** START Material for this task **
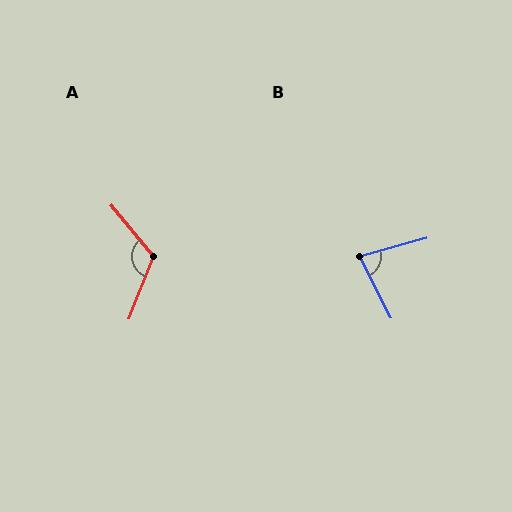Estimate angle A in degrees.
Approximately 120 degrees.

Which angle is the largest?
A, at approximately 120 degrees.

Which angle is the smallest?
B, at approximately 78 degrees.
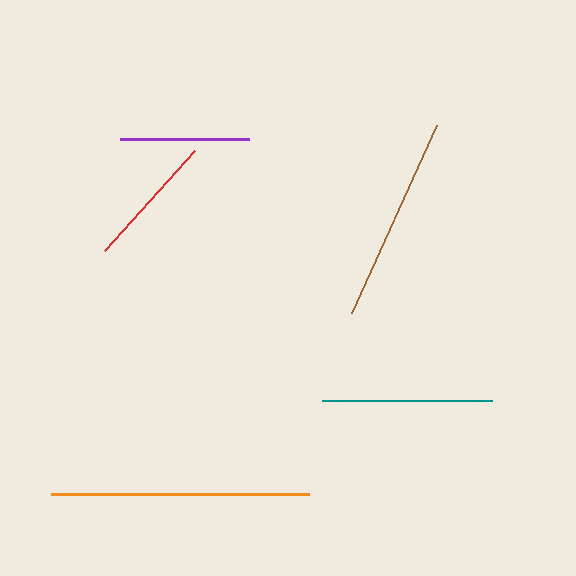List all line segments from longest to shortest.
From longest to shortest: orange, brown, teal, red and purple (about equal).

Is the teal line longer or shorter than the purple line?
The teal line is longer than the purple line.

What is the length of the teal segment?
The teal segment is approximately 170 pixels long.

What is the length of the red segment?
The red segment is approximately 135 pixels long.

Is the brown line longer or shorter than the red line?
The brown line is longer than the red line.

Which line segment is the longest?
The orange line is the longest at approximately 258 pixels.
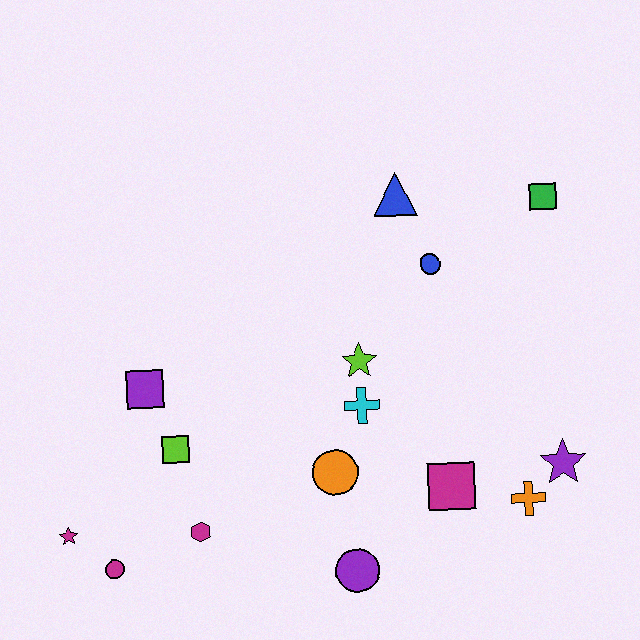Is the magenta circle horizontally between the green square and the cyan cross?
No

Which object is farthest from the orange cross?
The magenta star is farthest from the orange cross.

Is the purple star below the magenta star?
No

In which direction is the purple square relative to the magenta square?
The purple square is to the left of the magenta square.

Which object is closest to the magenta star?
The magenta circle is closest to the magenta star.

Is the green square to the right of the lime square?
Yes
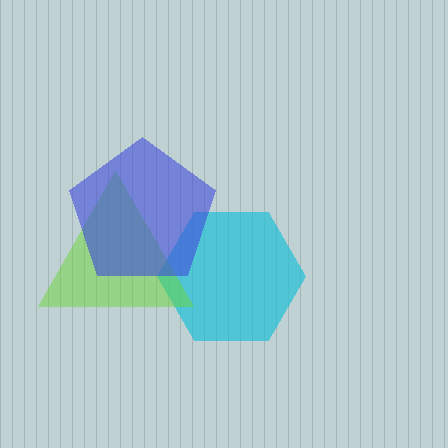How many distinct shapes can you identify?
There are 3 distinct shapes: a cyan hexagon, a lime triangle, a blue pentagon.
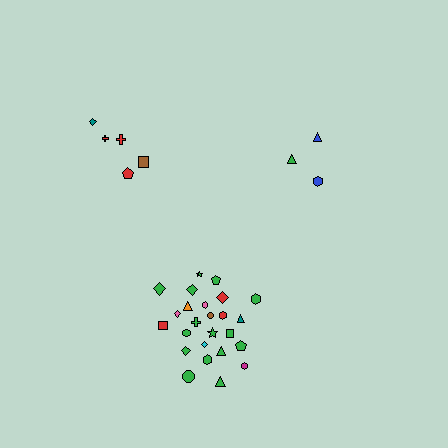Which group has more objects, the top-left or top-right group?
The top-left group.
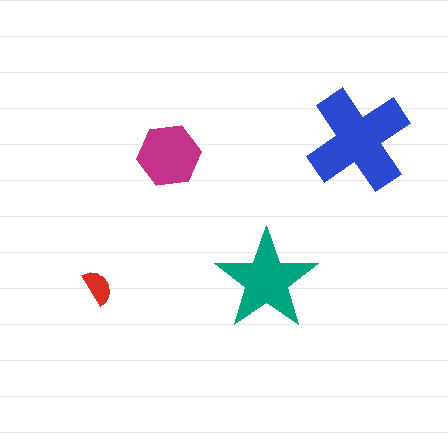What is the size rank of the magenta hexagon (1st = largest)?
3rd.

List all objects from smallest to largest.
The red semicircle, the magenta hexagon, the teal star, the blue cross.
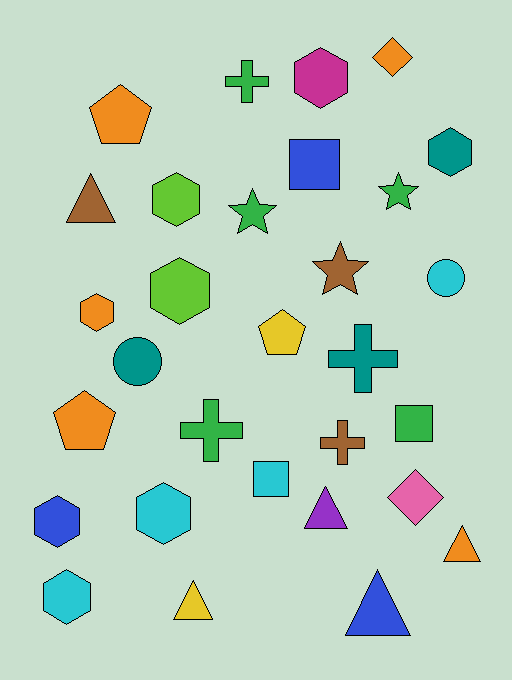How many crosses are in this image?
There are 4 crosses.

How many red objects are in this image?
There are no red objects.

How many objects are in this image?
There are 30 objects.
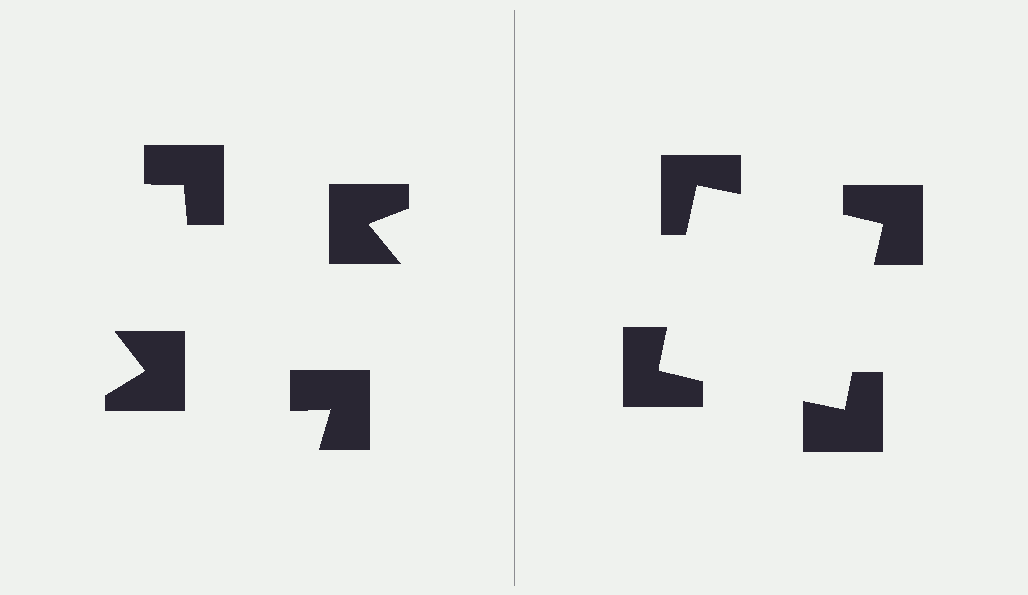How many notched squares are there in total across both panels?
8 — 4 on each side.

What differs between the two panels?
The notched squares are positioned identically on both sides; only the wedge orientations differ. On the right they align to a square; on the left they are misaligned.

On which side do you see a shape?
An illusory square appears on the right side. On the left side the wedge cuts are rotated, so no coherent shape forms.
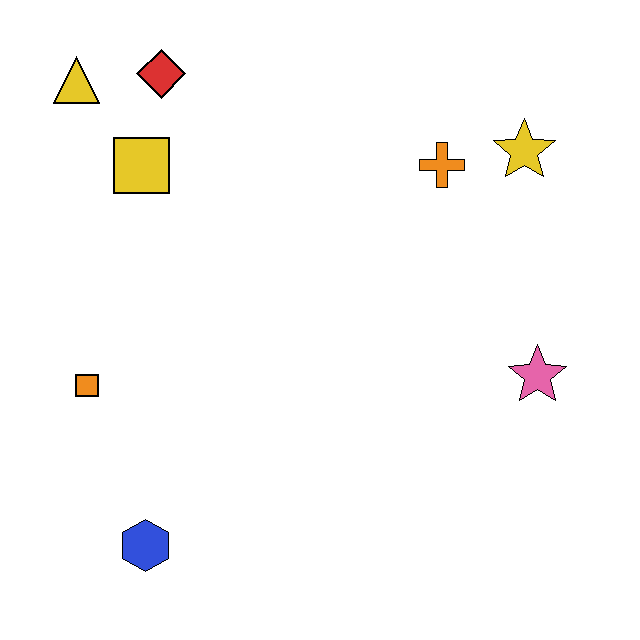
** END Material for this task **
■ Task details
Omit the pictures and retype exactly the lines from the one with "How many objects are in this image?" through the final line, both ends included.

■ Output for this exercise
How many objects are in this image?
There are 30 objects.
How many notched squares are there in total across both panels?
8 — 4 on each side.

What differs between the two panels?
The notched squares are positioned identically on both sides; only the wedge orientations differ. On the right they align to a square; on the left they are misaligned.

On which side do you see a shape?
An illusory square appears on the right side. On the left side the wedge cuts are rotated, so no coherent shape forms.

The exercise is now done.